**GIVEN EXERCISE**
Show every line of the entries below that contains the string "JSON", copying each such line in full. Case counts.

**DATA TO USE**
● ● ● ● ● ● ●

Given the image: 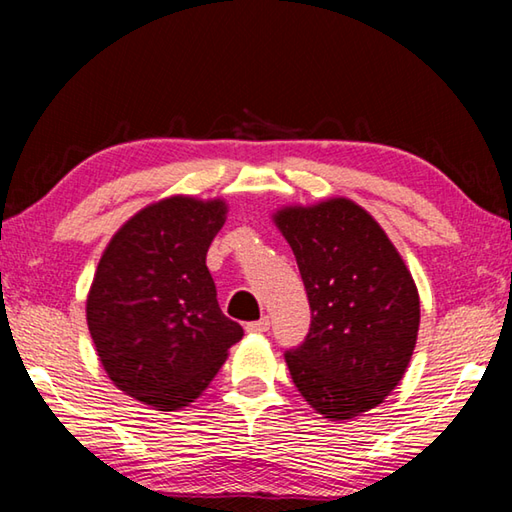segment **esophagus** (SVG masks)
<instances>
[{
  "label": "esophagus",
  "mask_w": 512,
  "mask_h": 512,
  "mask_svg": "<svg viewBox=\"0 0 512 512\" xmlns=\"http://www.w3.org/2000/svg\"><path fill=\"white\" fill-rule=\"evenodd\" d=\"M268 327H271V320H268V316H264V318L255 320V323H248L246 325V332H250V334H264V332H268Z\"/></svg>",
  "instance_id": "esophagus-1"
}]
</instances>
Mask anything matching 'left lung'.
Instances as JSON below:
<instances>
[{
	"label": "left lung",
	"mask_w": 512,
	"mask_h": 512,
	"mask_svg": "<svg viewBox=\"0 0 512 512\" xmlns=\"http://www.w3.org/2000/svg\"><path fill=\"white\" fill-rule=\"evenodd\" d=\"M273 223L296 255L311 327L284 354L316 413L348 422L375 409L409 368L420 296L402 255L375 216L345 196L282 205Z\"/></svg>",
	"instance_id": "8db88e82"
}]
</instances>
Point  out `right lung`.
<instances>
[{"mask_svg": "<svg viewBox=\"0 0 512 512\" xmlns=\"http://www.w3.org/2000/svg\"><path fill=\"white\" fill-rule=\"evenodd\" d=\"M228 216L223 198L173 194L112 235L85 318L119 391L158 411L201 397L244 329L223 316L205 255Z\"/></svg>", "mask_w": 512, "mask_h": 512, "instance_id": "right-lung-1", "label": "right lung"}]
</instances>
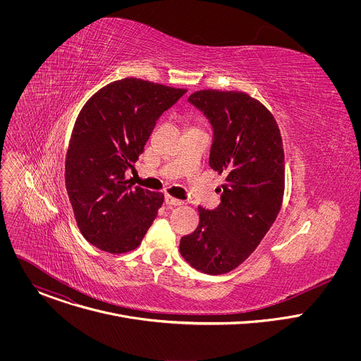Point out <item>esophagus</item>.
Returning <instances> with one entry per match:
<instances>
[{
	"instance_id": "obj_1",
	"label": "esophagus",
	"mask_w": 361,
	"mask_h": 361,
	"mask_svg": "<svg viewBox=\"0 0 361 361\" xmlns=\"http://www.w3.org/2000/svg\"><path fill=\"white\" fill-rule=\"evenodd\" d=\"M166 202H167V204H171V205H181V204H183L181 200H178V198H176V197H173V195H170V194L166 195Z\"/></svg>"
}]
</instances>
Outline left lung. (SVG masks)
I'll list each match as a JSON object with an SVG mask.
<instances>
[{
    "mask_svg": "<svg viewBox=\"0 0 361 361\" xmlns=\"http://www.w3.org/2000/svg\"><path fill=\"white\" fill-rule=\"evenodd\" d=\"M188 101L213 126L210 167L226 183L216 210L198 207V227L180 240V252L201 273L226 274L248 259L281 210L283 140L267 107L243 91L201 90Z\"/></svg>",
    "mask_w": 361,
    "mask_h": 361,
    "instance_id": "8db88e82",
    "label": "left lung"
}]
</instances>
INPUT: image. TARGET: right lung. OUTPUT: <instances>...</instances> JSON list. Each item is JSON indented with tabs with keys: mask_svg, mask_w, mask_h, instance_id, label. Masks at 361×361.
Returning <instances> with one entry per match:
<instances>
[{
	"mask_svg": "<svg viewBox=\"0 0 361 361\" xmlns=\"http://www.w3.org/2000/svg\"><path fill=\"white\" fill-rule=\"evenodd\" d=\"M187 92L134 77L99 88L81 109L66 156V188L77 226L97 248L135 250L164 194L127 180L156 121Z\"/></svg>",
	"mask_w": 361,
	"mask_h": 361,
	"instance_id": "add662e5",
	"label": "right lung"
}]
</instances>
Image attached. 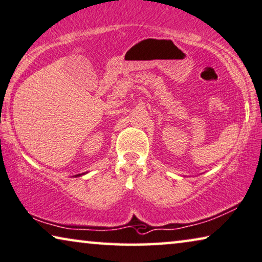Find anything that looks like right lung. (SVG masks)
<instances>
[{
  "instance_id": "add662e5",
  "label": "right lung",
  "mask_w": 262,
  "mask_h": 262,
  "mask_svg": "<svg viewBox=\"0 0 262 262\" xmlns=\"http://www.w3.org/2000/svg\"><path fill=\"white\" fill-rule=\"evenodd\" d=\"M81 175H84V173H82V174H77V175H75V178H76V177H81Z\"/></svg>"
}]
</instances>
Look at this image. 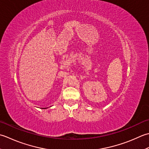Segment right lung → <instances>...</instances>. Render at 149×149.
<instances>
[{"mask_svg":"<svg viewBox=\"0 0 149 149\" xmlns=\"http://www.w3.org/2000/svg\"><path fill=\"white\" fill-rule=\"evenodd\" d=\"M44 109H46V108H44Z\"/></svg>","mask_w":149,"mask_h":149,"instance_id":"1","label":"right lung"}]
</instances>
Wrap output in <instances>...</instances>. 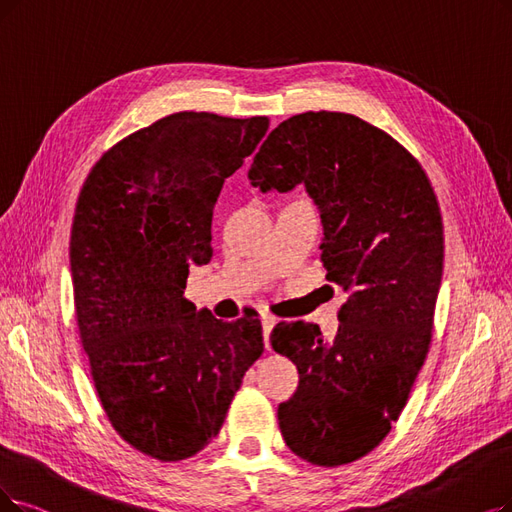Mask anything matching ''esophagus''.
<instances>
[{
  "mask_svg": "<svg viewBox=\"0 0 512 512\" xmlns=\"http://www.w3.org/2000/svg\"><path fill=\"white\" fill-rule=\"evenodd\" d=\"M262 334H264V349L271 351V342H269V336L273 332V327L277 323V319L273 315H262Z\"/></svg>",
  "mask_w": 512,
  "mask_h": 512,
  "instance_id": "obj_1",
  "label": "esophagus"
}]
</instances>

● ● ● ● ● ● ●

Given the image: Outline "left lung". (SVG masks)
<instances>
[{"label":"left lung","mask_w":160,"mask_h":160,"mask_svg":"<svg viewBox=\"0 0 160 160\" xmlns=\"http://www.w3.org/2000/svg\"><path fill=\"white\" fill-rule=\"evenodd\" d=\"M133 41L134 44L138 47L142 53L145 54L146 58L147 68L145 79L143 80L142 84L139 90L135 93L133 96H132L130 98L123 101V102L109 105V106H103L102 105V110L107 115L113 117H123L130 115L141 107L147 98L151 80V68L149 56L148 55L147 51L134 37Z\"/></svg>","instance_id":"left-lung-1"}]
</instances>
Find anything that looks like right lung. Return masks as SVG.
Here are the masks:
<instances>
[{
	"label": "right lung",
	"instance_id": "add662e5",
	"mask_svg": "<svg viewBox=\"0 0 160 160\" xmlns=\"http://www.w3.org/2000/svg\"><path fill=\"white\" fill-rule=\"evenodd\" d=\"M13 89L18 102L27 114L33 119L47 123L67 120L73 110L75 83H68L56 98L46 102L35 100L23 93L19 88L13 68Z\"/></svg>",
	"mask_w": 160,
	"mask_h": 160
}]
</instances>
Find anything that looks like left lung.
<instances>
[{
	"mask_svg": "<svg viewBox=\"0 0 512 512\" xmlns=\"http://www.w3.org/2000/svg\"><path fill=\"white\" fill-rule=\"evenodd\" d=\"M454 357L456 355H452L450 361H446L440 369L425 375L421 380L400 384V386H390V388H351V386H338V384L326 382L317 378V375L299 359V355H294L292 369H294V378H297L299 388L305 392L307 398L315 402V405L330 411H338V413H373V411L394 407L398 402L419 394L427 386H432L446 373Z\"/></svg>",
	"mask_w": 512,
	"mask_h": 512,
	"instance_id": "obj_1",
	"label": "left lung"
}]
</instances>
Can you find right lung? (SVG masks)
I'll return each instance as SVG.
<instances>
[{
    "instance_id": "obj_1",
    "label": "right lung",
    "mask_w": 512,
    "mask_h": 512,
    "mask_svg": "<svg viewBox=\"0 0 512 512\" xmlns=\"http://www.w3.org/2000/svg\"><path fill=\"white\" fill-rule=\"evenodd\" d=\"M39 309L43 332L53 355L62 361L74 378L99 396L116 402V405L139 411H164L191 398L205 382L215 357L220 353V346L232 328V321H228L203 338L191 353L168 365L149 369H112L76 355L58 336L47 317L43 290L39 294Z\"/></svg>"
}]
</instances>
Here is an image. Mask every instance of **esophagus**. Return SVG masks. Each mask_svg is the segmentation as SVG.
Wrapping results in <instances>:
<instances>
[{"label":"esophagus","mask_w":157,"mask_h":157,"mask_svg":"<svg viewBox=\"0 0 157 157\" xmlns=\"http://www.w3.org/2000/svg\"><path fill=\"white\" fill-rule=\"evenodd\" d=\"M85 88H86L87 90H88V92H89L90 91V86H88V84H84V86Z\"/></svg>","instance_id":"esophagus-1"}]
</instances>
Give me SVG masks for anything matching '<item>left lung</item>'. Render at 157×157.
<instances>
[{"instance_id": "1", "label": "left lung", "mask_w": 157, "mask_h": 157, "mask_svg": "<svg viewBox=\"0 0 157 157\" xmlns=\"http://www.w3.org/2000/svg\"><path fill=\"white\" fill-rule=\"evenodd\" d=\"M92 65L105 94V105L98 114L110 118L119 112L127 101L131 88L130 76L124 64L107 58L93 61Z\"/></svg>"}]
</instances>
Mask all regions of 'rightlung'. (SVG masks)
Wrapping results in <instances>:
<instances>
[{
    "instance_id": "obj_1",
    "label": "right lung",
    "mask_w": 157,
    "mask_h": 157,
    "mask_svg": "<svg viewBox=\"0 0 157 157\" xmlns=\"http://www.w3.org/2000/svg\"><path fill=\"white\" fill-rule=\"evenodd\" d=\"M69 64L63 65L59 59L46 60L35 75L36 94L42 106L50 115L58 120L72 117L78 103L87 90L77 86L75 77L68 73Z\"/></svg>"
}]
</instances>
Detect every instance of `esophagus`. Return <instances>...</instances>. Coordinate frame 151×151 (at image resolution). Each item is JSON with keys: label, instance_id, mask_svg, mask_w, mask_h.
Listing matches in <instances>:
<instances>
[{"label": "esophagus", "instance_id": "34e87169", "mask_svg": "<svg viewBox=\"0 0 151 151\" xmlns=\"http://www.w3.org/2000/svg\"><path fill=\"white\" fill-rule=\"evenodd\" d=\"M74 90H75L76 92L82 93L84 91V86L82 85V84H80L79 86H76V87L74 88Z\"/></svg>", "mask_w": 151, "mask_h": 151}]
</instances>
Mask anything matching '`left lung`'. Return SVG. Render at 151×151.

● ● ● ● ● ● ●

**SOLUTION FOR THIS PROBLEM**
Instances as JSON below:
I'll list each match as a JSON object with an SVG mask.
INPUT: image. TARGET: right lung. OUTPUT: <instances>...</instances> JSON list. Each item is JSON indented with tabs with keys: mask_svg, mask_w, mask_h, instance_id, label. Masks at 361×361.
Detect every instance of `esophagus`. Return <instances>...</instances>. Coordinate frame 151×151 (at image resolution). Each item is JSON with keys: label, instance_id, mask_svg, mask_w, mask_h.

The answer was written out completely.